──────── MATERIAL PROVIDED

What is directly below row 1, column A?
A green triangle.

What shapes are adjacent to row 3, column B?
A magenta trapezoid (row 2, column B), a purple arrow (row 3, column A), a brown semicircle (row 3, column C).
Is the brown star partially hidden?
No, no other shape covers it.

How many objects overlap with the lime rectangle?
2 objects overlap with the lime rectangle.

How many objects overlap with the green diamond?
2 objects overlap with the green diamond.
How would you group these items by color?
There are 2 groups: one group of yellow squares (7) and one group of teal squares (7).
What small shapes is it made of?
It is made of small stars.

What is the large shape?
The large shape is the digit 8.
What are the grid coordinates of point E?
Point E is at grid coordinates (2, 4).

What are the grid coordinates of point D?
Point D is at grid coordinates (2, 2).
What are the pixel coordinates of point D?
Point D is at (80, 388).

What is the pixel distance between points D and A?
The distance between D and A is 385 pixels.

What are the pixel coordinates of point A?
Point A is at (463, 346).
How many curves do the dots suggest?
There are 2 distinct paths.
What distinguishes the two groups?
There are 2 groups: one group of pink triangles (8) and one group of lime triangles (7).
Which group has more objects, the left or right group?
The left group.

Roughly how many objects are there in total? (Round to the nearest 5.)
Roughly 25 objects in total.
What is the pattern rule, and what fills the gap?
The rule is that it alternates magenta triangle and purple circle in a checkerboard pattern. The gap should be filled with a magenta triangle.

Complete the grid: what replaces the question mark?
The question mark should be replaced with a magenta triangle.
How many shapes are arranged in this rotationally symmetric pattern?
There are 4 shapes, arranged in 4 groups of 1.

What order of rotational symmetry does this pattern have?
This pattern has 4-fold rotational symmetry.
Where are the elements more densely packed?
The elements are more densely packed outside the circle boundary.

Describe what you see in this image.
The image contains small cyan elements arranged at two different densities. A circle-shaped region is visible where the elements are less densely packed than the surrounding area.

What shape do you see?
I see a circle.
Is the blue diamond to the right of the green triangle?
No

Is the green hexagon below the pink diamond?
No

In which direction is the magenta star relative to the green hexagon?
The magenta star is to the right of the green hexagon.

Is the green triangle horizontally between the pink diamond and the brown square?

────────────────

STATED PROBLEM => Give an exact repetition of all the material.

FINAL RESULT =>
What is directly below row 1, column A?
A green triangle.

What shapes are adjacent to row 3, column B?
A magenta trapezoid (row 2, column B), a purple arrow (row 3, column A), a brown semicircle (row 3, column C).
Is the brown star partially hidden?
No, no other shape covers it.

How many objects overlap with the lime rectangle?
2 objects overlap with the lime rectangle.

How many objects overlap with the green diamond?
2 objects overlap with the green diamond.
How would you group these items by color?
There are 2 groups: one group of yellow squares (7) and one group of teal squares (7).
What small shapes is it made of?
It is made of small stars.

What is the large shape?
The large shape is the digit 8.
What are the grid coordinates of point E?
Point E is at grid coordinates (2, 4).

What are the grid coordinates of point D?
Point D is at grid coordinates (2, 2).
What are the pixel coordinates of point D?
Point D is at (80, 388).

What is the pixel distance between points D and A?
The distance between D and A is 385 pixels.

What are the pixel coordinates of point A?
Point A is at (463, 346).
How many curves do the dots suggest?
There are 2 distinct paths.
What distinguishes the two groups?
There are 2 groups: one group of pink triangles (8) and one group of lime triangles (7).
Which group has more objects, the left or right group?
The left group.

Roughly how many objects are there in total? (Round to the nearest 5.)
Roughly 25 objects in total.
What is the pattern rule, and what fills the gap?
The rule is that it alternates magenta triangle and purple circle in a checkerboard pattern. The gap should be filled with a magenta triangle.

Complete the grid: what replaces the question mark?
The question mark should be replaced with a magenta triangle.
How many shapes are arranged in this rotationally symmetric pattern?
There are 4 shapes, arranged in 4 groups of 1.

What order of rotational symmetry does this pattern have?
This pattern has 4-fold rotational symmetry.
Where are the elements more densely packed?
The elements are more densely packed outside the circle boundary.

Describe what you see in this image.
The image contains small cyan elements arranged at two different densities. A circle-shaped region is visible where the elements are less densely packed than the surrounding area.

What shape do you see?
I see a circle.
Is the blue diamond to the right of the green triangle?
No

Is the green hexagon below the pink diamond?
No

In which direction is the magenta star relative to the green hexagon?
The magenta star is to the right of the green hexagon.

Is the green triangle horizontally between the pink diamond and the brown square?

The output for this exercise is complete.